Aim of the exercise
Below are some records; give them all again exactly, but not the pictures.

Supplied entries
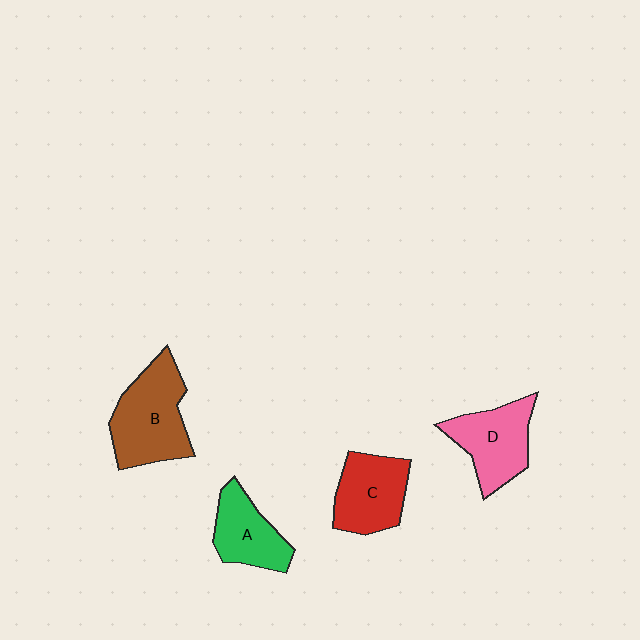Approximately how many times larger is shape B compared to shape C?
Approximately 1.3 times.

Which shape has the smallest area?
Shape A (green).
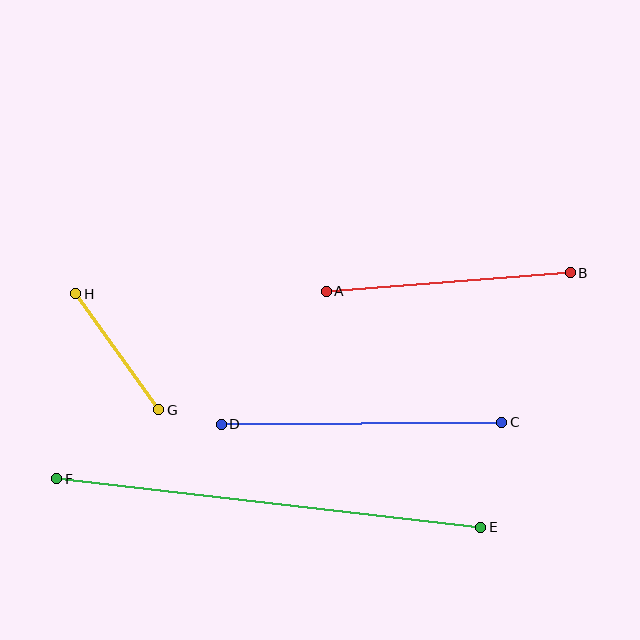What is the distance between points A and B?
The distance is approximately 245 pixels.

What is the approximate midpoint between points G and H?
The midpoint is at approximately (117, 352) pixels.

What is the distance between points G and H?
The distance is approximately 143 pixels.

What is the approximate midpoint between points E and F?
The midpoint is at approximately (269, 503) pixels.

Solution to this exercise
Approximately how many times larger is shape B compared to shape C?
Approximately 1.3 times.

Which shape has the smallest area?
Shape A (green).
What is the distance between points A and B?
The distance is approximately 245 pixels.

What is the approximate midpoint between points G and H?
The midpoint is at approximately (117, 352) pixels.

What is the distance between points G and H?
The distance is approximately 143 pixels.

What is the approximate midpoint between points E and F?
The midpoint is at approximately (269, 503) pixels.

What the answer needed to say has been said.